** START **

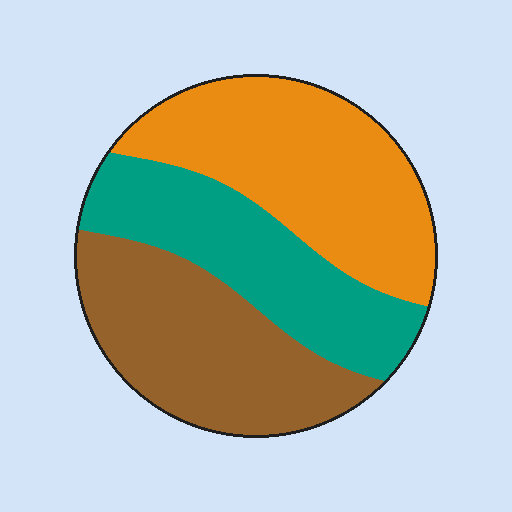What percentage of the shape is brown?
Brown covers 33% of the shape.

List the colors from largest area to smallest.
From largest to smallest: orange, brown, teal.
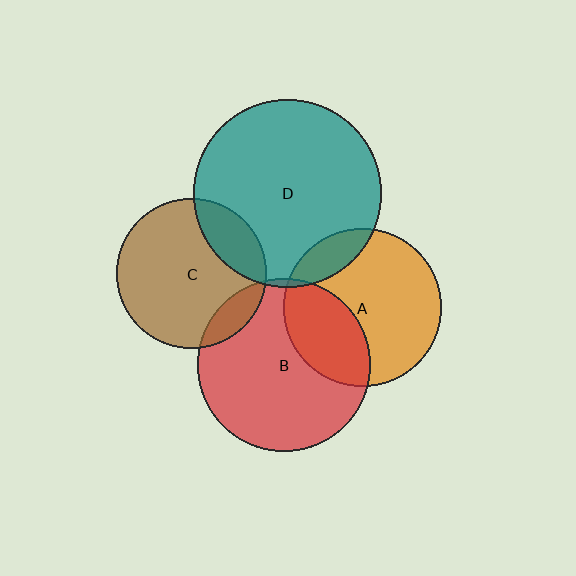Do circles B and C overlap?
Yes.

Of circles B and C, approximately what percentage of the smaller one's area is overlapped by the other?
Approximately 10%.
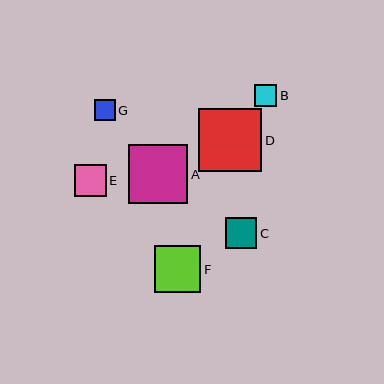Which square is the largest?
Square D is the largest with a size of approximately 63 pixels.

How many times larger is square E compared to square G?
Square E is approximately 1.5 times the size of square G.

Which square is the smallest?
Square G is the smallest with a size of approximately 21 pixels.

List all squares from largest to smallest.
From largest to smallest: D, A, F, E, C, B, G.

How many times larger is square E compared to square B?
Square E is approximately 1.4 times the size of square B.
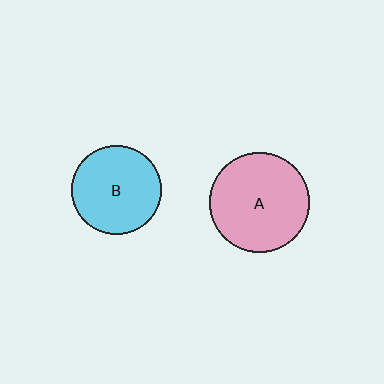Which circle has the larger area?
Circle A (pink).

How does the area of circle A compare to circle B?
Approximately 1.3 times.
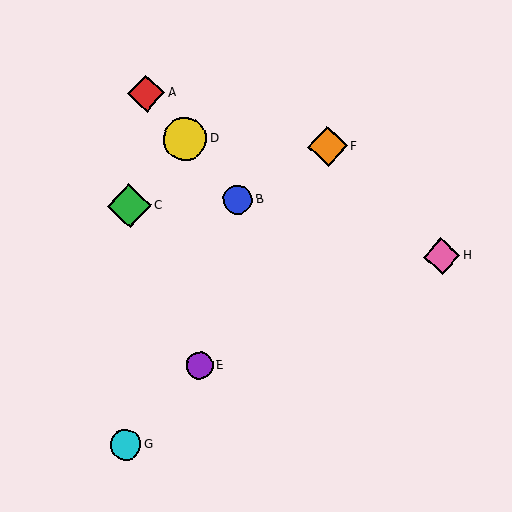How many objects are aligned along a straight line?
3 objects (A, B, D) are aligned along a straight line.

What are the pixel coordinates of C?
Object C is at (129, 206).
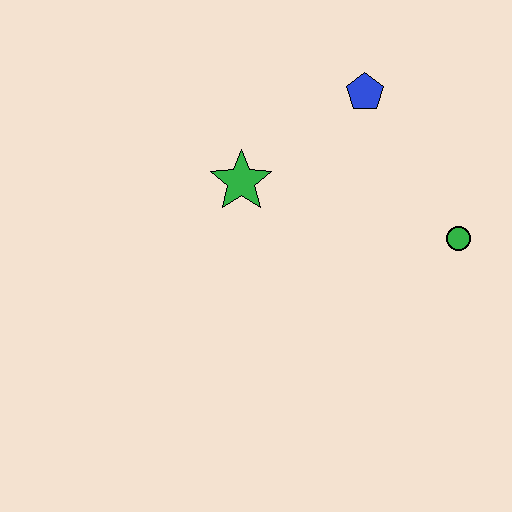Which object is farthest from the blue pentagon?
The green circle is farthest from the blue pentagon.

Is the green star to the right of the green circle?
No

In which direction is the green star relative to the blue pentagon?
The green star is to the left of the blue pentagon.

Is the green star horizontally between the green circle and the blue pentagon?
No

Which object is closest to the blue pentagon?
The green star is closest to the blue pentagon.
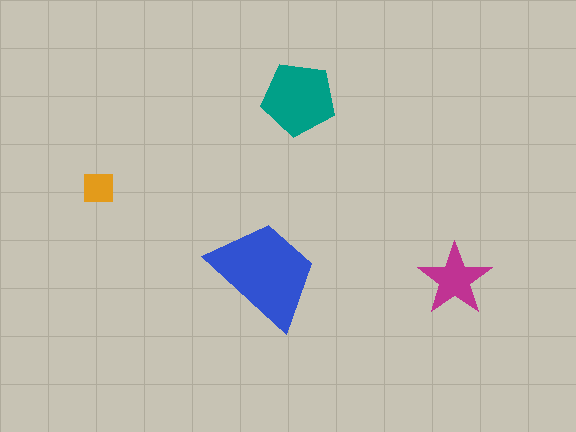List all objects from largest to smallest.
The blue trapezoid, the teal pentagon, the magenta star, the orange square.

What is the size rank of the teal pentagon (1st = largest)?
2nd.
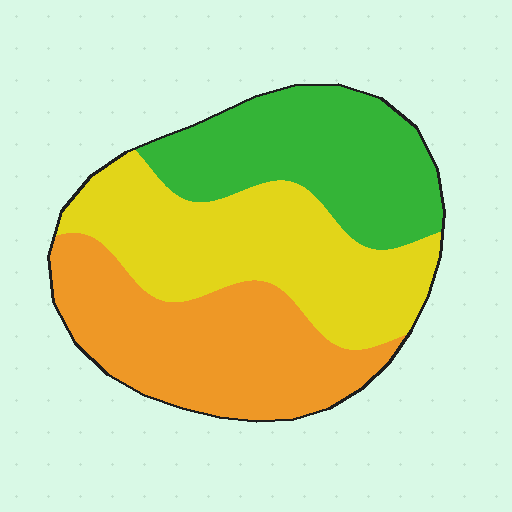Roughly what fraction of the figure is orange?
Orange takes up about one third (1/3) of the figure.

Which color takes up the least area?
Green, at roughly 30%.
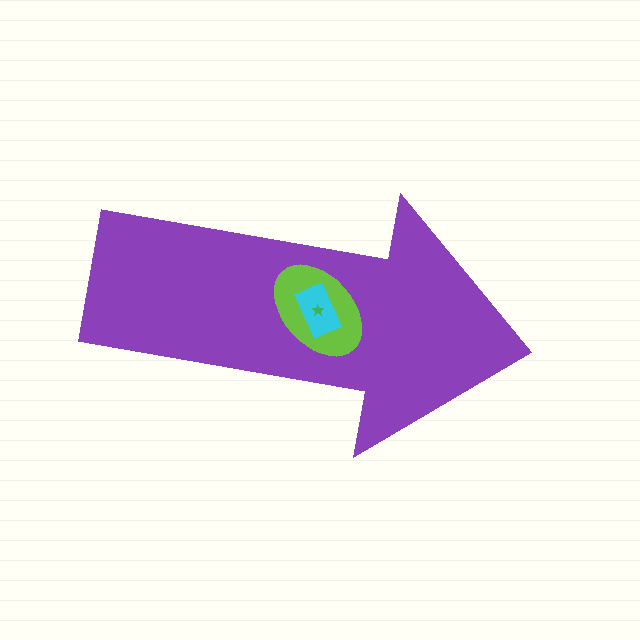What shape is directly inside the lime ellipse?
The cyan rectangle.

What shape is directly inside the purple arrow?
The lime ellipse.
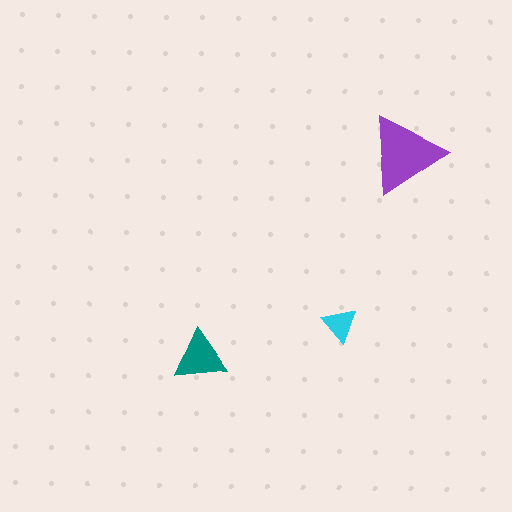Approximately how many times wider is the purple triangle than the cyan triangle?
About 2 times wider.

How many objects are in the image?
There are 3 objects in the image.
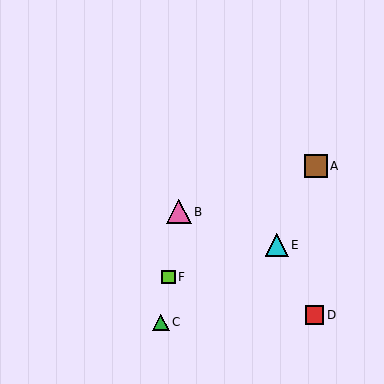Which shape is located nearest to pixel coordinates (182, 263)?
The lime square (labeled F) at (168, 277) is nearest to that location.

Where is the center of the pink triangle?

** END **

→ **Required work**: Pictures are not part of the copy. Extract exactly the lines from the line containing "What shape is directly inside the lime" through the final line of the entries above, both included.

→ **Answer to this exercise**:
What shape is directly inside the lime ellipse?
The cyan rectangle.

What shape is directly inside the purple arrow?
The lime ellipse.
Approximately how many times wider is the purple triangle than the cyan triangle?
About 2 times wider.

How many objects are in the image?
There are 3 objects in the image.
Which shape is located nearest to pixel coordinates (182, 263)?
The lime square (labeled F) at (168, 277) is nearest to that location.

Where is the center of the pink triangle?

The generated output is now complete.